▶ TASK PROMPT
Retype each line exactly. Skip images.

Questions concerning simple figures
· · ·

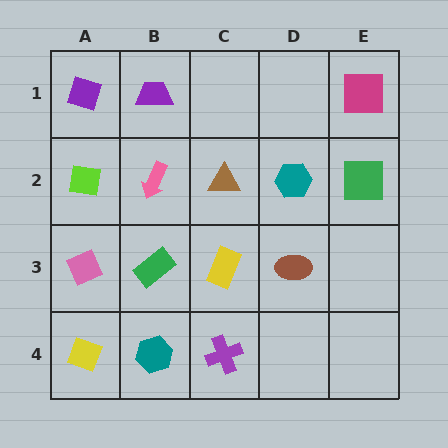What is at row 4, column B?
A teal hexagon.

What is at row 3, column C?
A yellow rectangle.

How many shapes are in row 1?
3 shapes.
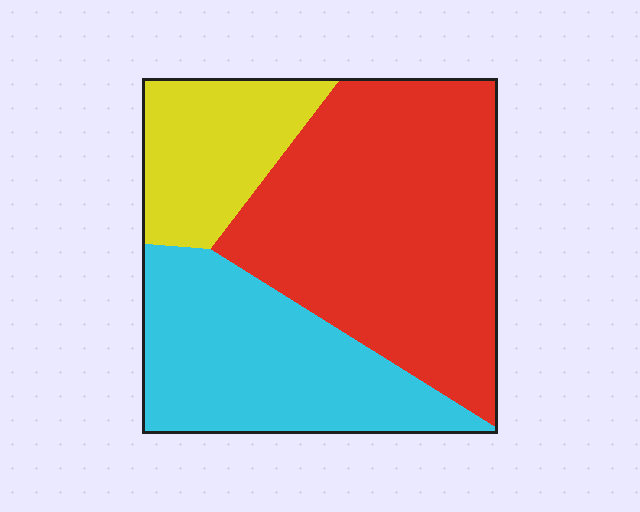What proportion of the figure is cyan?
Cyan takes up about one third (1/3) of the figure.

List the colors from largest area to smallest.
From largest to smallest: red, cyan, yellow.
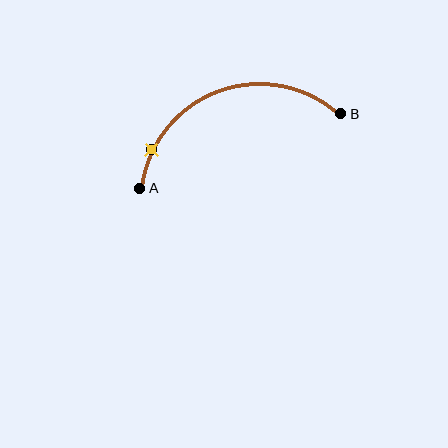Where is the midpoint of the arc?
The arc midpoint is the point on the curve farthest from the straight line joining A and B. It sits above that line.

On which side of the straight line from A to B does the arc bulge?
The arc bulges above the straight line connecting A and B.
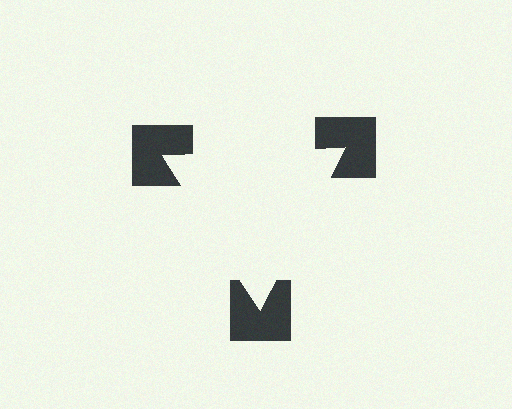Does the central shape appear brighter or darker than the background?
It typically appears slightly brighter than the background, even though no actual brightness change is drawn.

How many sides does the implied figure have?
3 sides.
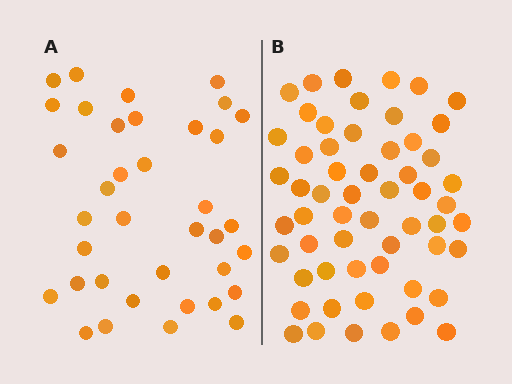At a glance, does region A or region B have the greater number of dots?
Region B (the right region) has more dots.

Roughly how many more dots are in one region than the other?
Region B has approximately 20 more dots than region A.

· · ·

▶ FINAL RESULT
What is at row 4, column B?
A teal hexagon.

What is at row 3, column C?
A yellow rectangle.

How many shapes are in row 1?
3 shapes.
What proportion of the figure is cyan?
Cyan takes up about one third (1/3) of the figure.

List the colors from largest area to smallest.
From largest to smallest: red, cyan, yellow.
Where is the midpoint of the arc?
The arc midpoint is the point on the curve farthest from the straight line joining A and B. It sits above that line.

On which side of the straight line from A to B does the arc bulge?
The arc bulges above the straight line connecting A and B.
Does the central shape appear brighter or darker than the background?
It typically appears slightly brighter than the background, even though no actual brightness change is drawn.

How many sides does the implied figure have?
3 sides.
At a glance, does region A or region B have the greater number of dots?
Region B (the right region) has more dots.

Roughly how many more dots are in one region than the other?
Region B has approximately 20 more dots than region A.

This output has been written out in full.